[Extracted records]
____________

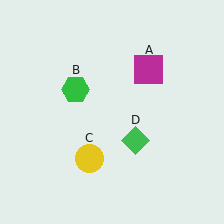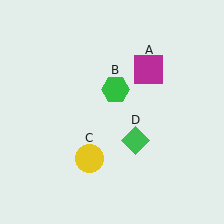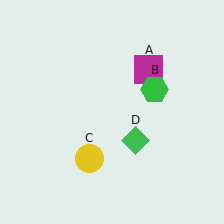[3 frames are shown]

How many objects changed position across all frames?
1 object changed position: green hexagon (object B).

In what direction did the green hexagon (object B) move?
The green hexagon (object B) moved right.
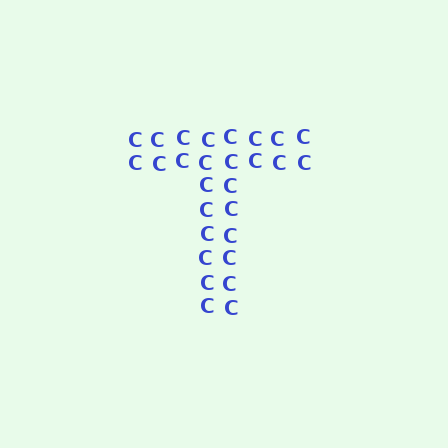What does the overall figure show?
The overall figure shows the letter T.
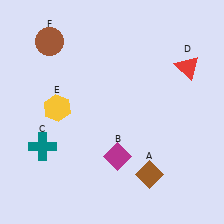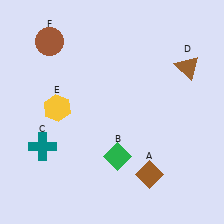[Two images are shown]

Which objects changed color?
B changed from magenta to green. D changed from red to brown.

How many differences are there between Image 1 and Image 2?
There are 2 differences between the two images.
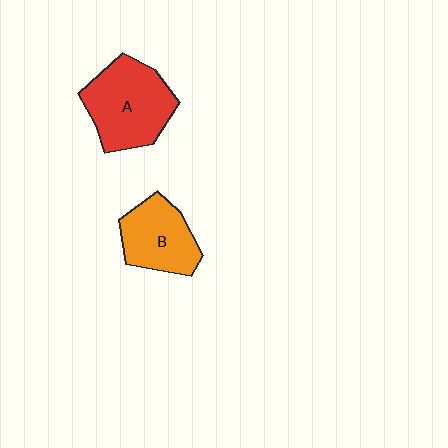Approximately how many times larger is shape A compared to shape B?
Approximately 1.3 times.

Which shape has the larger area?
Shape A (red).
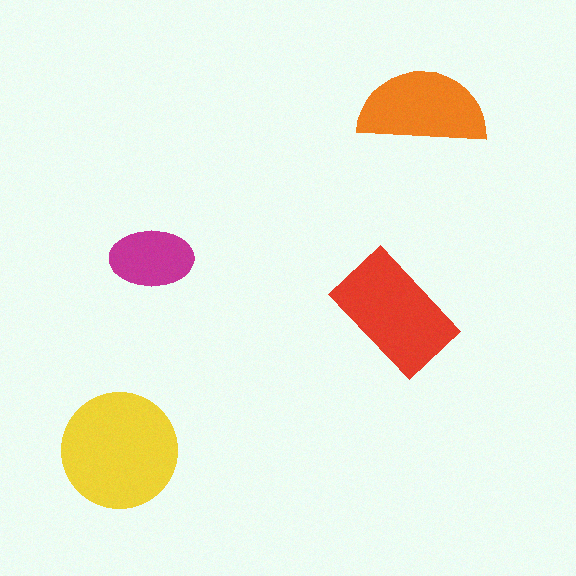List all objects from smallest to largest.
The magenta ellipse, the orange semicircle, the red rectangle, the yellow circle.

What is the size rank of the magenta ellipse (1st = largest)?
4th.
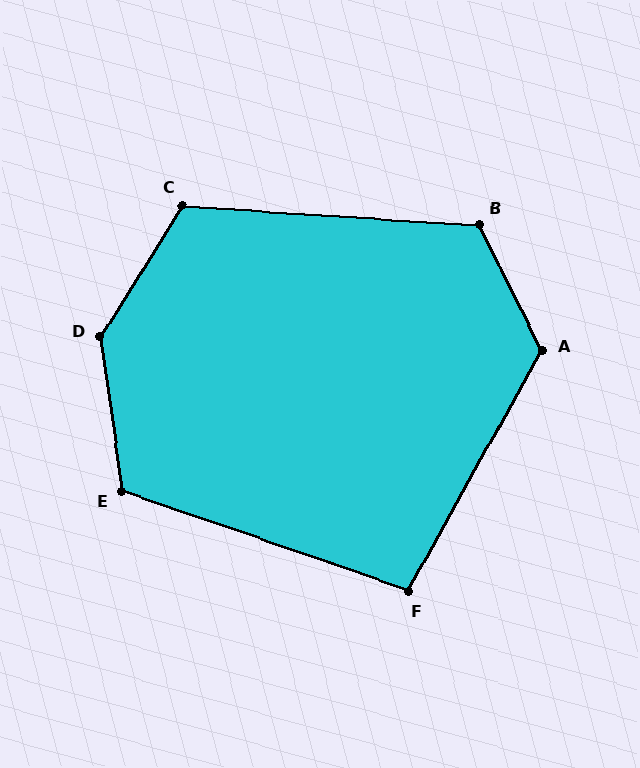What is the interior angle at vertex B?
Approximately 120 degrees (obtuse).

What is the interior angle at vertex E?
Approximately 117 degrees (obtuse).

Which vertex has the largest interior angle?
D, at approximately 140 degrees.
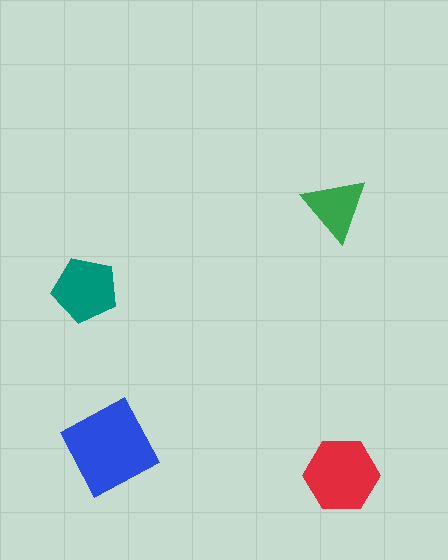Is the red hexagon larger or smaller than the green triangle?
Larger.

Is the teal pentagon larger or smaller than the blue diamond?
Smaller.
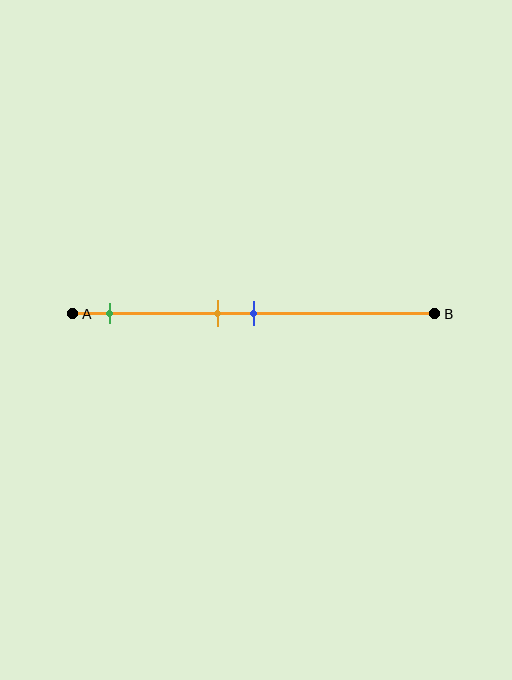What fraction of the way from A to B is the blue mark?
The blue mark is approximately 50% (0.5) of the way from A to B.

____________

=== EXERCISE DESCRIPTION ===
Starting at the line that holds "How many objects", copy each line exactly through the end of the listing, both ends included. Leave the pictures out.

=== TASK RESPONSE ===
How many objects changed position across all frames?
1 object changed position: green hexagon (object B).

In what direction did the green hexagon (object B) move?
The green hexagon (object B) moved right.
What does the overall figure show?
The overall figure shows the letter T.
[Two images are shown]

Which objects changed color?
B changed from magenta to green. D changed from red to brown.

How many differences are there between Image 1 and Image 2?
There are 2 differences between the two images.
Approximately how many times larger is shape A compared to shape B?
Approximately 1.3 times.

Which shape has the larger area?
Shape A (red).
List all objects from smallest to largest.
The magenta ellipse, the orange semicircle, the red rectangle, the yellow circle.

What is the size rank of the magenta ellipse (1st = largest)?
4th.
What is the interior angle at vertex B?
Approximately 120 degrees (obtuse).

What is the interior angle at vertex E?
Approximately 117 degrees (obtuse).

Which vertex has the largest interior angle?
D, at approximately 140 degrees.
Is the red hexagon larger or smaller than the green triangle?
Larger.

Is the teal pentagon larger or smaller than the blue diamond?
Smaller.
What fraction of the way from A to B is the blue mark?
The blue mark is approximately 50% (0.5) of the way from A to B.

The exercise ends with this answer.